▶ [Written exercise] In the listing, locate the line containing "Rank all shapes", then quote it and all following lines exactly. Omit pictures.

(Data entries about shape features)
****************************************

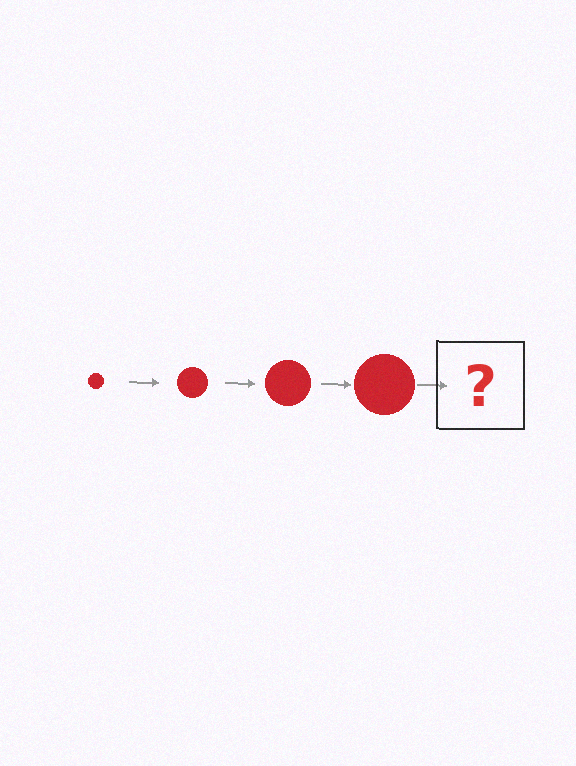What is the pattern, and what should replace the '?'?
The pattern is that the circle gets progressively larger each step. The '?' should be a red circle, larger than the previous one.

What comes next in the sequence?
The next element should be a red circle, larger than the previous one.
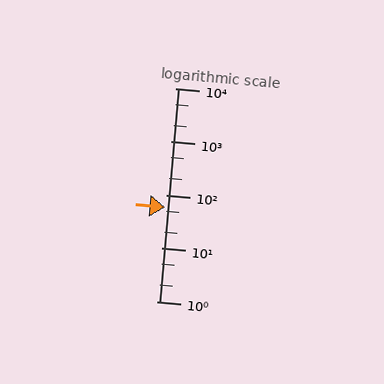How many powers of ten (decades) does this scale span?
The scale spans 4 decades, from 1 to 10000.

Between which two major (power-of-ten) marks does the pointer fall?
The pointer is between 10 and 100.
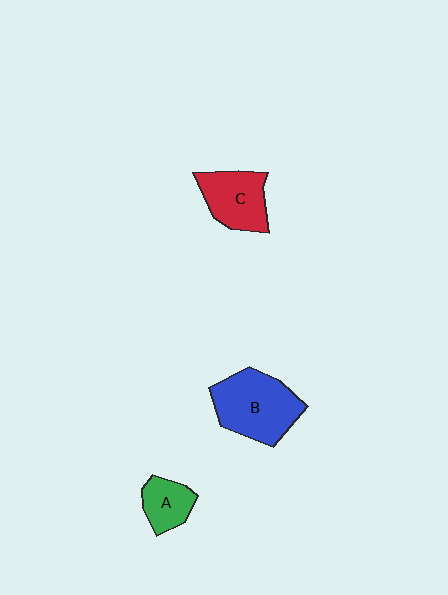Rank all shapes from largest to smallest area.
From largest to smallest: B (blue), C (red), A (green).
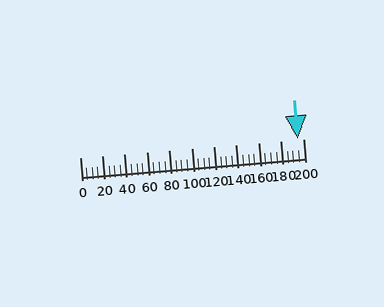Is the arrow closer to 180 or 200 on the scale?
The arrow is closer to 200.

****************************************

▶ [The result]
Rank all shapes from largest to smallest area.
From largest to smallest: B (blue), C (red), A (green).
Is the arrow closer to 180 or 200 on the scale?
The arrow is closer to 200.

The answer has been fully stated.